▸ INSTRUCTIONS TO FOLLOW: Don't copy the pictures; return every other part of the records exactly.

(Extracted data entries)
┄┄┄┄┄┄┄┄┄┄

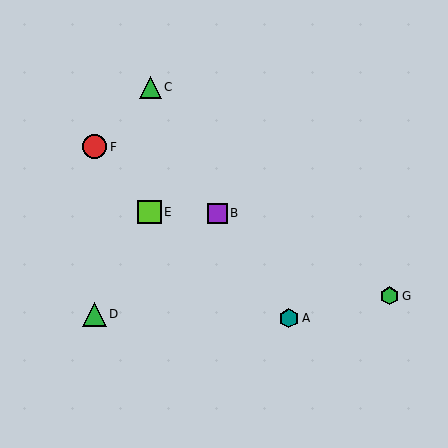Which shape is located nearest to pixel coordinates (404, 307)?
The green hexagon (labeled G) at (390, 296) is nearest to that location.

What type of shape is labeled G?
Shape G is a green hexagon.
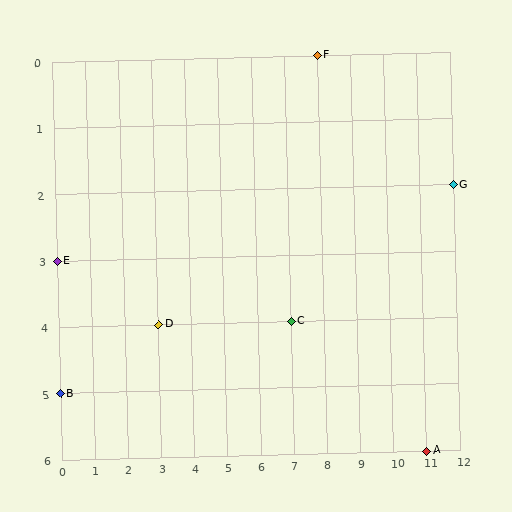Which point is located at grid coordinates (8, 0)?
Point F is at (8, 0).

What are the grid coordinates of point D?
Point D is at grid coordinates (3, 4).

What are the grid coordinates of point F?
Point F is at grid coordinates (8, 0).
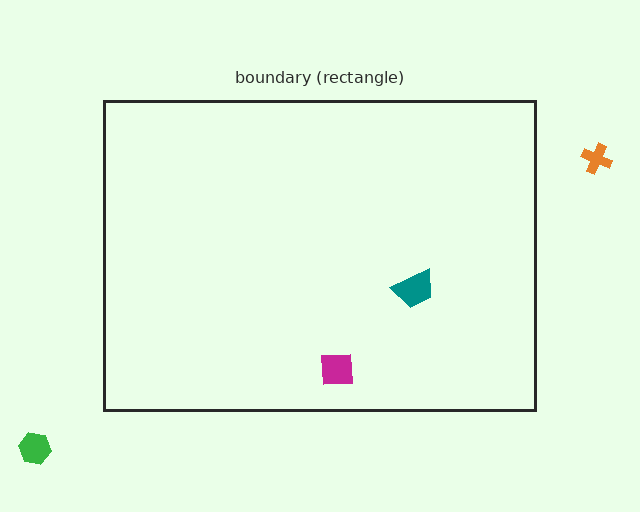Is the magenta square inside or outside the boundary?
Inside.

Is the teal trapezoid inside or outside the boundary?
Inside.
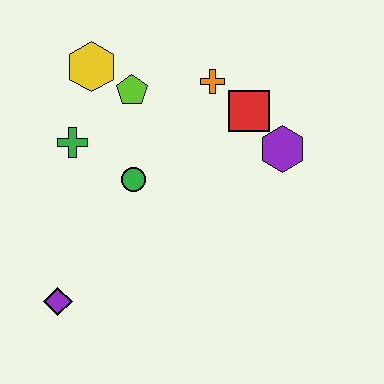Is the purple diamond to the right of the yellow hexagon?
No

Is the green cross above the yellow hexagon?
No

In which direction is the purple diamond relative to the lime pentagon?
The purple diamond is below the lime pentagon.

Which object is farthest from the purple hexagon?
The purple diamond is farthest from the purple hexagon.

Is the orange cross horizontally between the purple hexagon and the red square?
No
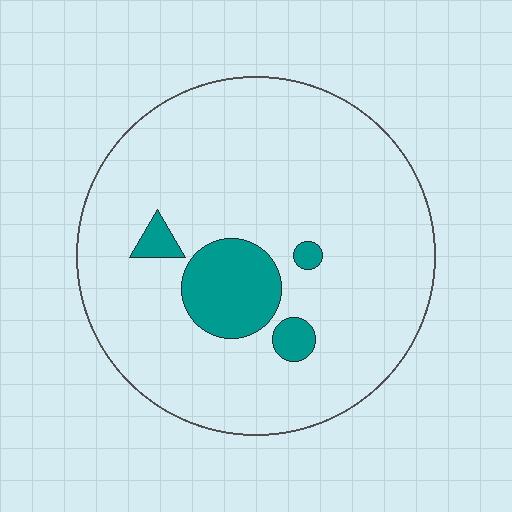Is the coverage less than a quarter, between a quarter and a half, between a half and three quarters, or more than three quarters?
Less than a quarter.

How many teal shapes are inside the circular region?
4.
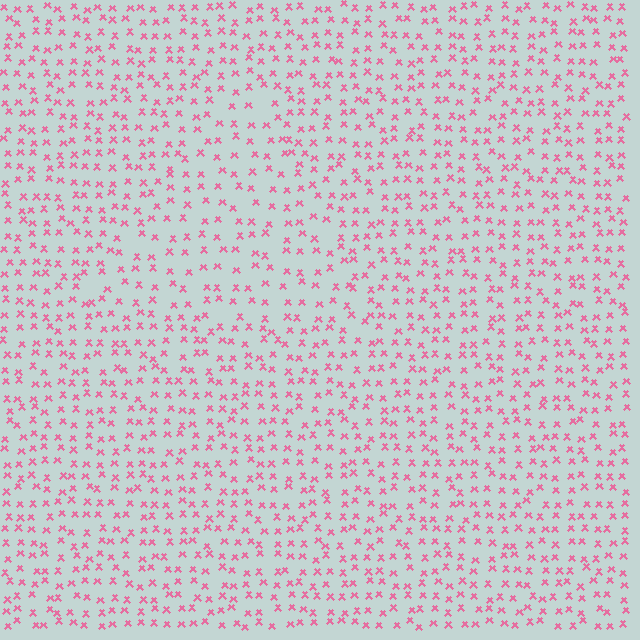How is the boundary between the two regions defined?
The boundary is defined by a change in element density (approximately 1.5x ratio). All elements are the same color, size, and shape.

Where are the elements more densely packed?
The elements are more densely packed outside the triangle boundary.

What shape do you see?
I see a triangle.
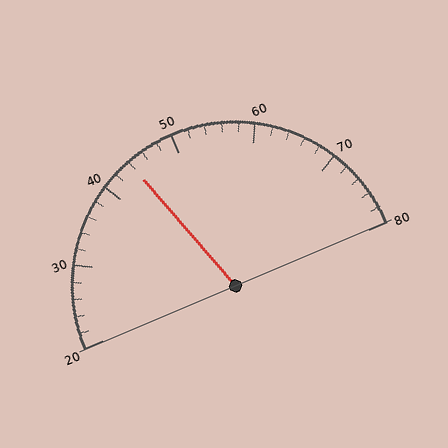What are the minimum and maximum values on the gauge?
The gauge ranges from 20 to 80.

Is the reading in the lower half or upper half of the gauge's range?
The reading is in the lower half of the range (20 to 80).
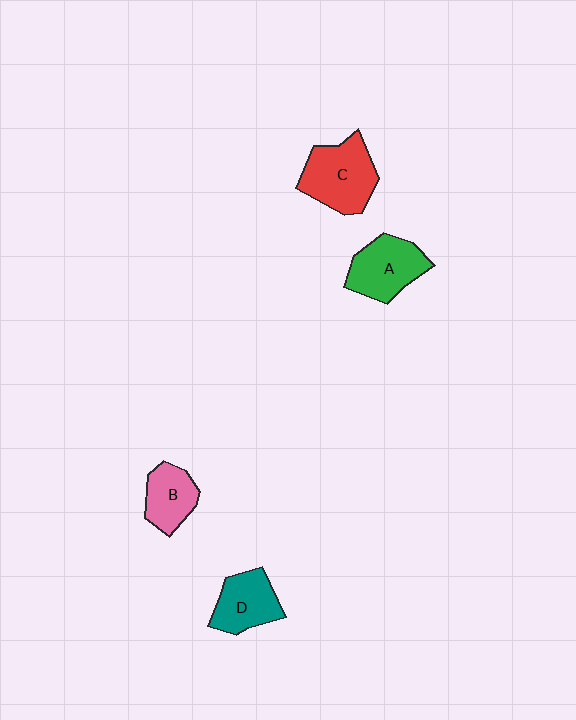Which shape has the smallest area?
Shape B (pink).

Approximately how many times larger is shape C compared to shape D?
Approximately 1.4 times.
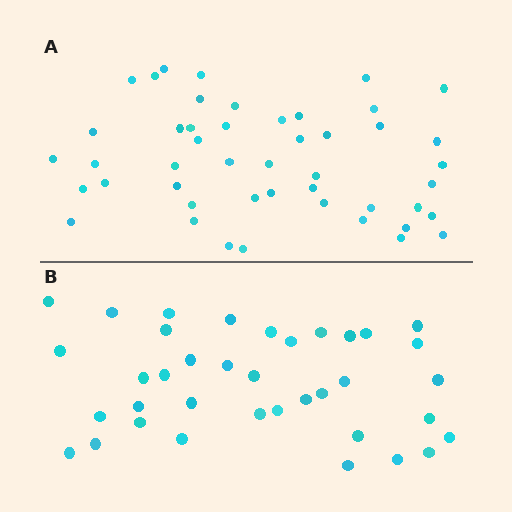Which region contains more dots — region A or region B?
Region A (the top region) has more dots.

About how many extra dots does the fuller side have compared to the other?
Region A has roughly 10 or so more dots than region B.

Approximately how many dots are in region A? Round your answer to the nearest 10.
About 50 dots. (The exact count is 47, which rounds to 50.)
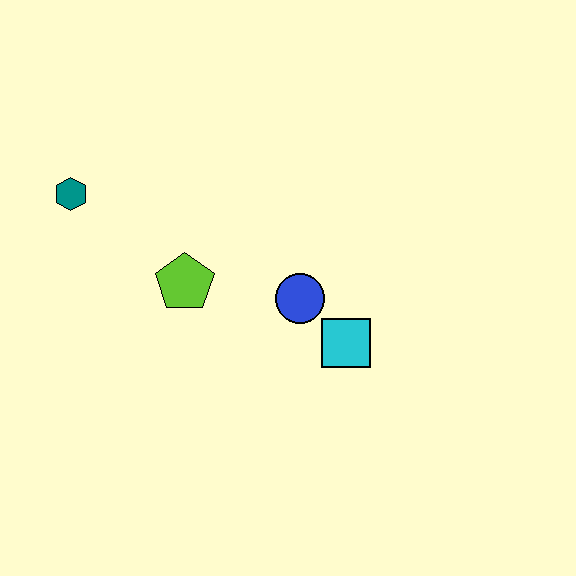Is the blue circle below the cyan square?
No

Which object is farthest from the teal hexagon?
The cyan square is farthest from the teal hexagon.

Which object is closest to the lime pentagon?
The blue circle is closest to the lime pentagon.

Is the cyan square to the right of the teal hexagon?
Yes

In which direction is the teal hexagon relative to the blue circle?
The teal hexagon is to the left of the blue circle.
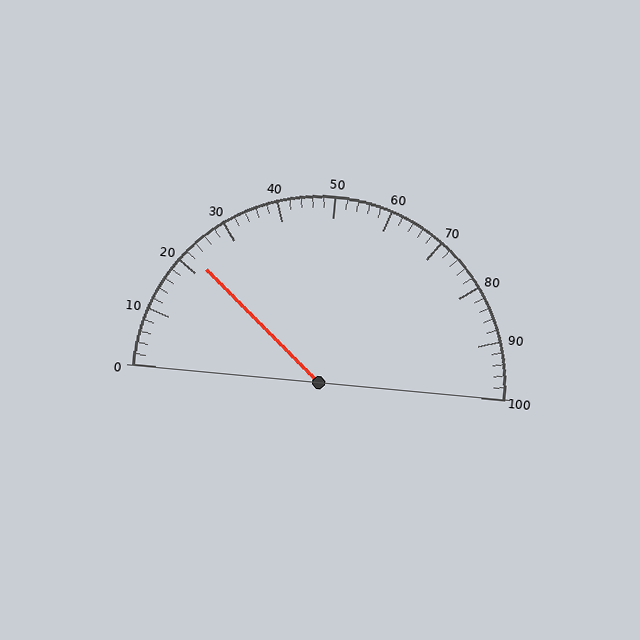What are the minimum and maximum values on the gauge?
The gauge ranges from 0 to 100.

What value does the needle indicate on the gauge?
The needle indicates approximately 22.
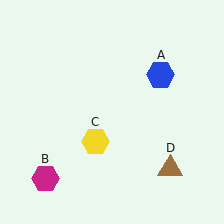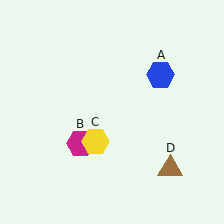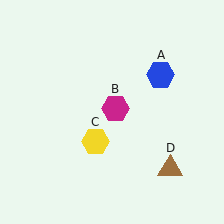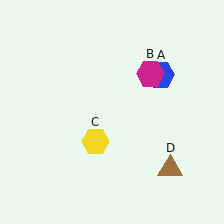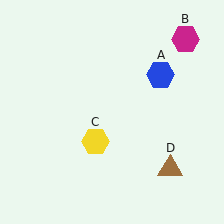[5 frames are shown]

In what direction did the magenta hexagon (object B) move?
The magenta hexagon (object B) moved up and to the right.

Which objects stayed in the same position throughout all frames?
Blue hexagon (object A) and yellow hexagon (object C) and brown triangle (object D) remained stationary.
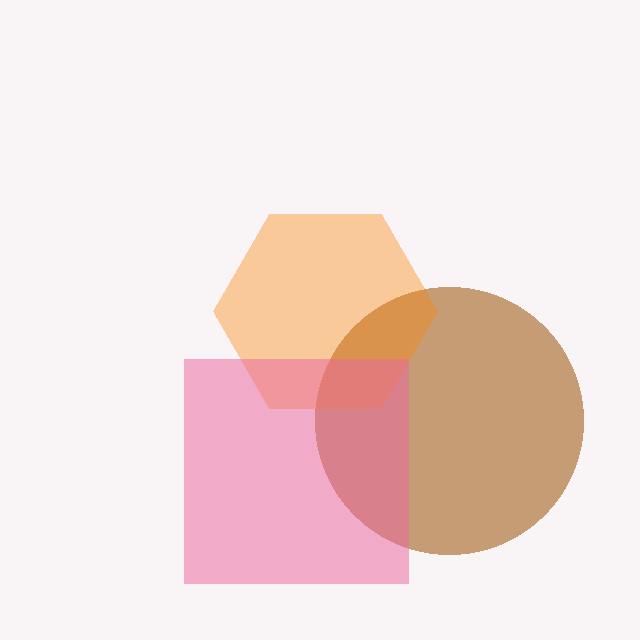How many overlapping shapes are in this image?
There are 3 overlapping shapes in the image.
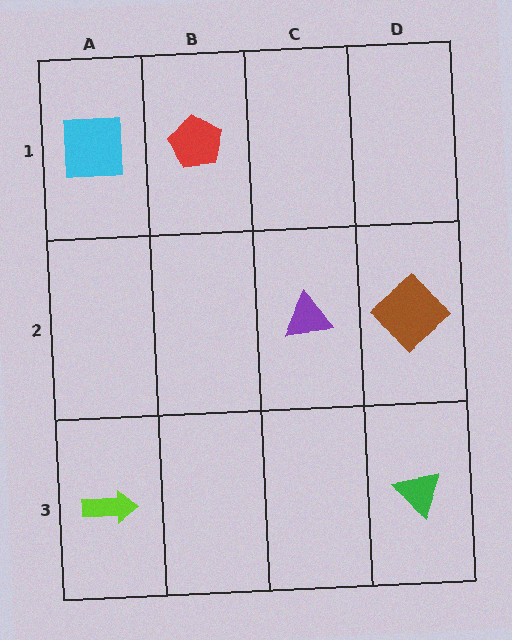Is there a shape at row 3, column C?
No, that cell is empty.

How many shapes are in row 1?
2 shapes.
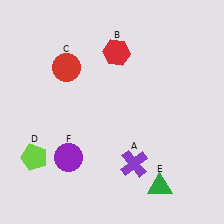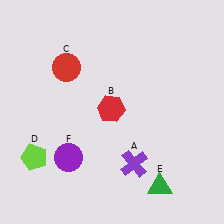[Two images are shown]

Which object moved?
The red hexagon (B) moved down.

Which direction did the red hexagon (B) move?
The red hexagon (B) moved down.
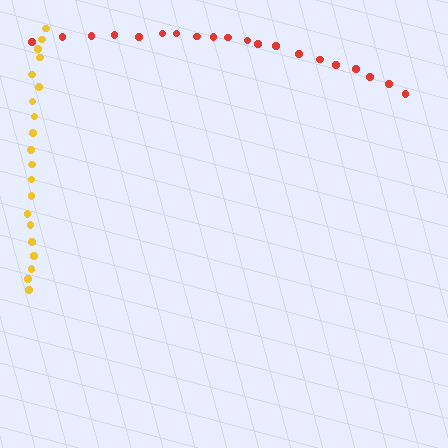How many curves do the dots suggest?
There are 2 distinct paths.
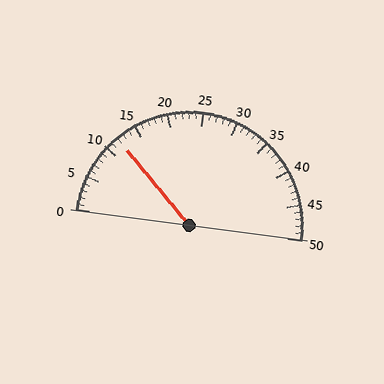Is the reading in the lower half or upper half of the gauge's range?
The reading is in the lower half of the range (0 to 50).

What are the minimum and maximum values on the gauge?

┄┄┄┄┄┄┄┄┄┄

▸ RESPONSE TO THIS EXERCISE:
Which shape is located nearest to pixel coordinates (404, 307)?
The green hexagon (labeled G) at (390, 296) is nearest to that location.

What type of shape is labeled G?
Shape G is a green hexagon.
Which point is located at grid coordinates (8, 0)?
Point F is at (8, 0).

What are the grid coordinates of point D?
Point D is at grid coordinates (3, 4).

What are the grid coordinates of point F?
Point F is at grid coordinates (8, 0).
Is the magenta square inside or outside the boundary?
Inside.

Is the teal trapezoid inside or outside the boundary?
Inside.
Is the purple diamond to the right of the yellow hexagon?
No

Is the green cross above the yellow hexagon?
No

In which direction is the purple diamond relative to the lime pentagon?
The purple diamond is below the lime pentagon.

Which object is farthest from the purple hexagon?
The purple diamond is farthest from the purple hexagon.

Is the orange cross horizontally between the purple hexagon and the red square?
No
Is the coverage less than a quarter, between a quarter and a half, between a half and three quarters, or more than three quarters?
Less than a quarter.

How many teal shapes are inside the circular region?
4.
How is the boundary between the two regions defined?
The boundary is defined by a change in element density (approximately 1.5x ratio). All elements are the same color, size, and shape.

Where are the elements more densely packed?
The elements are more densely packed outside the triangle boundary.

What shape do you see?
I see a triangle.
What are the minimum and maximum values on the gauge?
The gauge ranges from 20 to 80.

Is the reading in the lower half or upper half of the gauge's range?
The reading is in the lower half of the range (20 to 80).
Which shape has the smallest area?
Shape B (pink).

Approximately how many times larger is shape C compared to shape D?
Approximately 1.4 times.
Which region contains more dots — region A or region B?
Region A (the top region) has more dots.

About how many extra dots does the fuller side have compared to the other?
Region A has roughly 10 or so more dots than region B.

Approximately how many dots are in region A? Round your answer to the nearest 10.
About 50 dots. (The exact count is 47, which rounds to 50.)
Is the blue circle below the cyan square?
No

Which object is farthest from the teal hexagon?
The cyan square is farthest from the teal hexagon.

Which object is closest to the lime pentagon?
The blue circle is closest to the lime pentagon.

Is the cyan square to the right of the teal hexagon?
Yes

In which direction is the teal hexagon relative to the blue circle?
The teal hexagon is to the left of the blue circle.
What are the minimum and maximum values on the gauge?
The gauge ranges from 0 to 100.

What value does the needle indicate on the gauge?
The needle indicates approximately 22.
[5 frames are shown]

In what direction did the magenta hexagon (object B) move?
The magenta hexagon (object B) moved up and to the right.

Which objects stayed in the same position throughout all frames?
Blue hexagon (object A) and yellow hexagon (object C) and brown triangle (object D) remained stationary.
How many overlapping shapes are in this image?
There are 3 overlapping shapes in the image.
Is there a shape at row 3, column C?
No, that cell is empty.

How many shapes are in row 1?
2 shapes.
[Two images are shown]

Which object moved?
The red hexagon (B) moved down.

Which direction did the red hexagon (B) move?
The red hexagon (B) moved down.
How many curves do the dots suggest?
There are 2 distinct paths.
Is the reading in the lower half or upper half of the gauge's range?
The reading is in the lower half of the range (0 to 50).

What are the minimum and maximum values on the gauge?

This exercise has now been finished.